## Data provided

--- Start ---

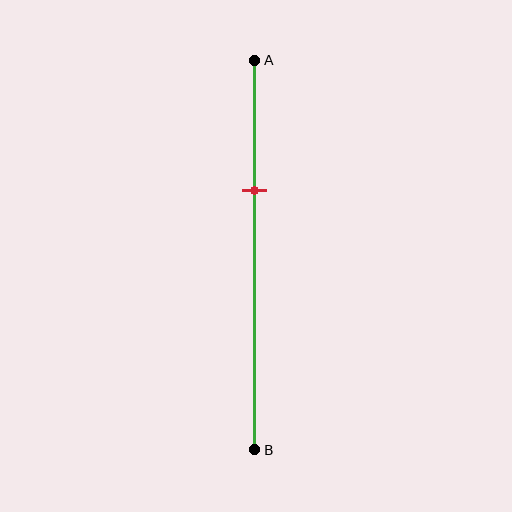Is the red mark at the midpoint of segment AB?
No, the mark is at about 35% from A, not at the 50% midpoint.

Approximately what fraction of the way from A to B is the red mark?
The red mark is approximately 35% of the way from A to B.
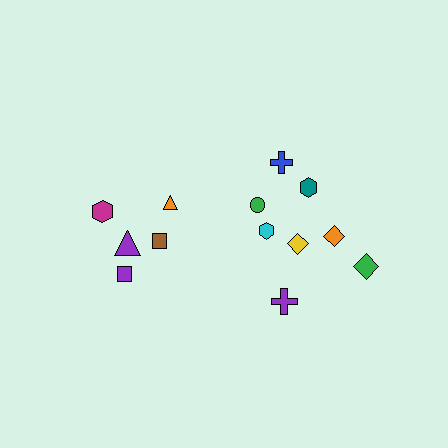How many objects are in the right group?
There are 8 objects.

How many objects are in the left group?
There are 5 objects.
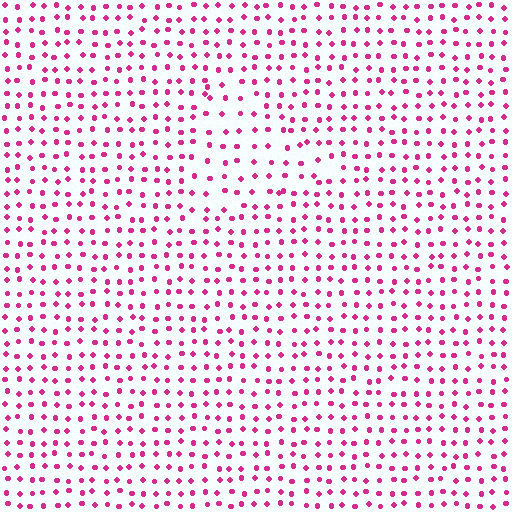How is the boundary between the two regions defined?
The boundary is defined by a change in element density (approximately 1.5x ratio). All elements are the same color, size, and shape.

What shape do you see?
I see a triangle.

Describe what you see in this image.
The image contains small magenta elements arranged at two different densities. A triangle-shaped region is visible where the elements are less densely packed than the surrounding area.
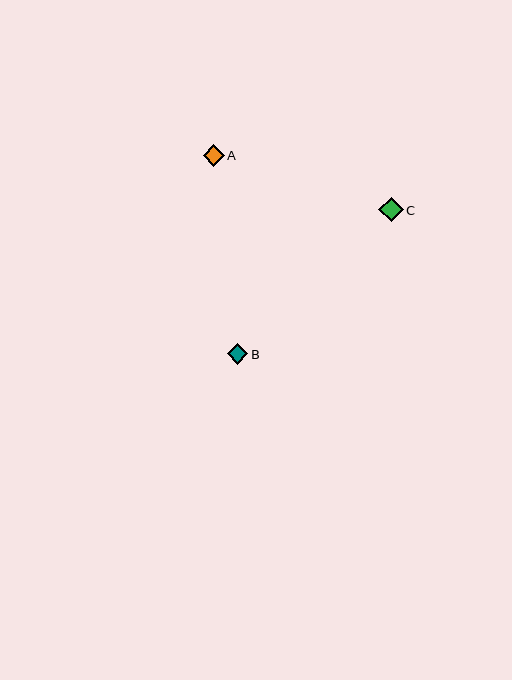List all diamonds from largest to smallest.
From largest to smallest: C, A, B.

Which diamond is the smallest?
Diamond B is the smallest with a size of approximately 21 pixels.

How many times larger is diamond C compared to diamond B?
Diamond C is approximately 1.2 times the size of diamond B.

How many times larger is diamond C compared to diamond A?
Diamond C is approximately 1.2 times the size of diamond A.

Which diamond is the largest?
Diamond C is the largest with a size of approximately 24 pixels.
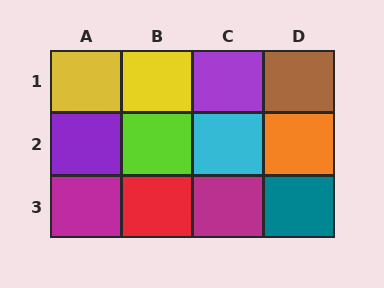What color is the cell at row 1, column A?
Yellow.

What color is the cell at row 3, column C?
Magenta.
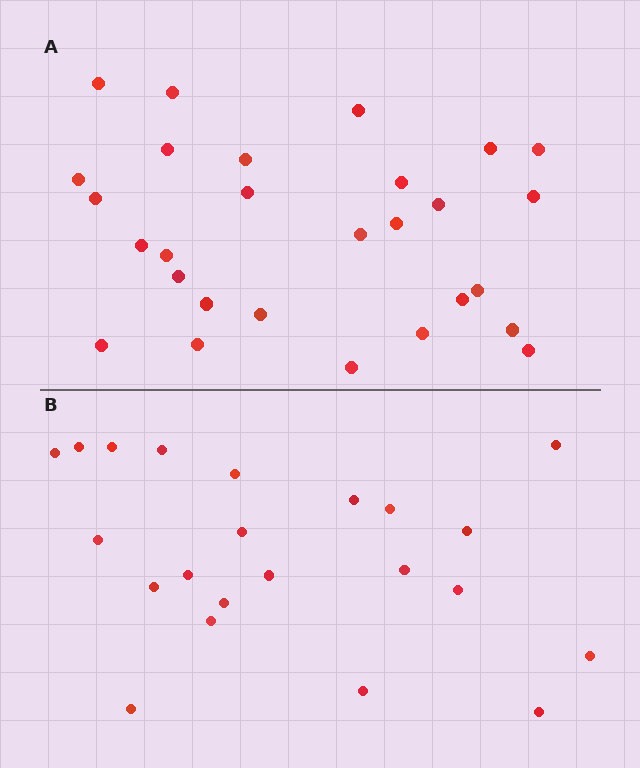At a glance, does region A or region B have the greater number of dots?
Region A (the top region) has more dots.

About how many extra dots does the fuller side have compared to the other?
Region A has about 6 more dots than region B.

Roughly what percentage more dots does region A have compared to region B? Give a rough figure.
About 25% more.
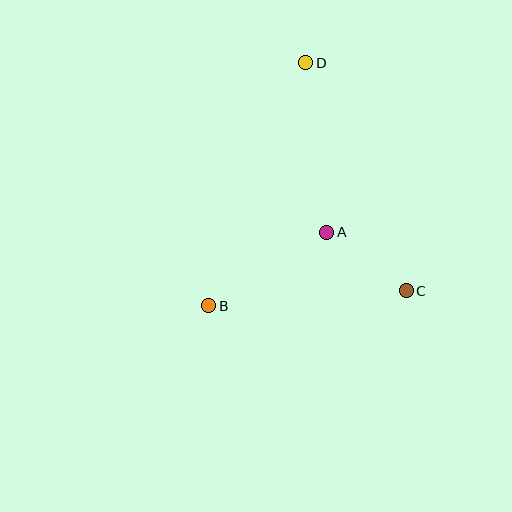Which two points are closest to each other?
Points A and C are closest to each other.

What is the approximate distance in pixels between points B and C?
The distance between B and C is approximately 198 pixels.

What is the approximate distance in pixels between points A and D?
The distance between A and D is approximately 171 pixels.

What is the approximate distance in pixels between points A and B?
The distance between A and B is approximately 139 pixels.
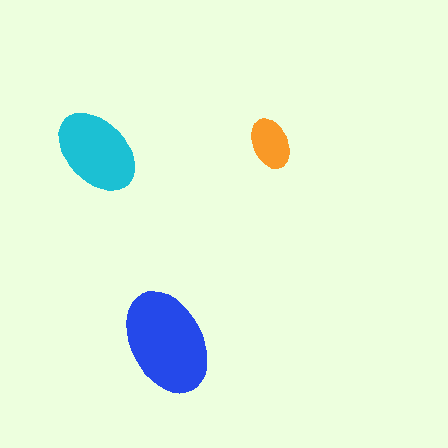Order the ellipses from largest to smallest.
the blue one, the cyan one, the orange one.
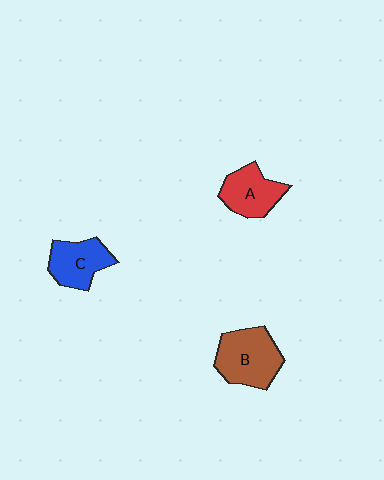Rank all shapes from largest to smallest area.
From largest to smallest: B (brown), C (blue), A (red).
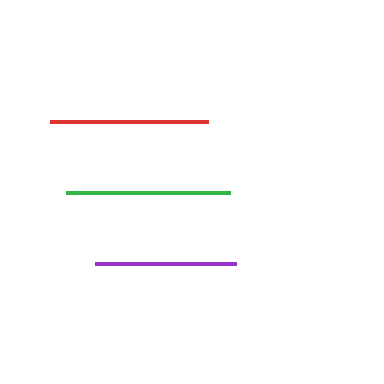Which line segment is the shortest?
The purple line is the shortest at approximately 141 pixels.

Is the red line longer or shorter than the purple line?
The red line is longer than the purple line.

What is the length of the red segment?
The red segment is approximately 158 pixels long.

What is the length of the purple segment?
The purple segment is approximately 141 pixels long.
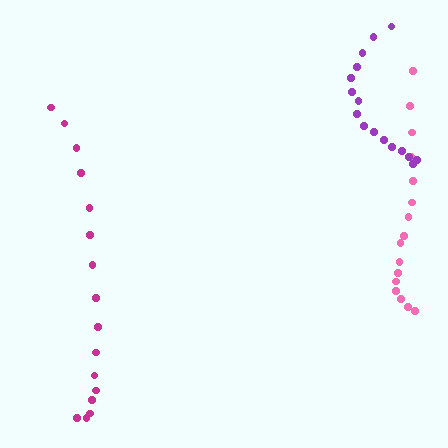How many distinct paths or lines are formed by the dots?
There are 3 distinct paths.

--- End ---

## Short exercise
Transcribe the whole listing, character for character, but not its images.

## Exercise result
Is the red mark at the midpoint of segment AB?
No, the mark is at about 35% from A, not at the 50% midpoint.

Approximately what fraction of the way from A to B is the red mark?
The red mark is approximately 35% of the way from A to B.
How many objects are in the right group?
There are 8 objects.

How many objects are in the left group?
There are 5 objects.
How is the boundary between the two regions defined?
The boundary is defined by a change in element density (approximately 1.5x ratio). All elements are the same color, size, and shape.

What shape do you see?
I see a triangle.

Describe what you see in this image.
The image contains small magenta elements arranged at two different densities. A triangle-shaped region is visible where the elements are less densely packed than the surrounding area.
List all diamonds from largest to smallest.
From largest to smallest: C, A, B.

Which diamond is the smallest?
Diamond B is the smallest with a size of approximately 21 pixels.

How many times larger is diamond C compared to diamond B?
Diamond C is approximately 1.2 times the size of diamond B.

How many times larger is diamond C compared to diamond A?
Diamond C is approximately 1.2 times the size of diamond A.

Which diamond is the largest?
Diamond C is the largest with a size of approximately 24 pixels.
What color is the cell at row 1, column A?
Yellow.

What color is the cell at row 3, column C?
Magenta.
At a glance, does region A or region B have the greater number of dots?
Region A (the top region) has more dots.

About how many extra dots does the fuller side have compared to the other?
Region A has about 6 more dots than region B.

Roughly what percentage more dots does region A have compared to region B? Give a rough figure.
About 25% more.
Which two points are closest to each other?
Points A and C are closest to each other.

What is the approximate distance in pixels between points B and C?
The distance between B and C is approximately 198 pixels.

What is the approximate distance in pixels between points A and D?
The distance between A and D is approximately 171 pixels.

What is the approximate distance in pixels between points A and B?
The distance between A and B is approximately 139 pixels.
Order the ellipses from largest to smallest.
the blue one, the cyan one, the orange one.
Rank all shapes from largest to smallest area.
From largest to smallest: B (brown), C (blue), A (red).
Which line segment is the shortest?
The purple line is the shortest at approximately 141 pixels.

Is the red line longer or shorter than the purple line?
The red line is longer than the purple line.

What is the length of the red segment?
The red segment is approximately 158 pixels long.

What is the length of the purple segment?
The purple segment is approximately 141 pixels long.
How many distinct paths or lines are formed by the dots?
There are 3 distinct paths.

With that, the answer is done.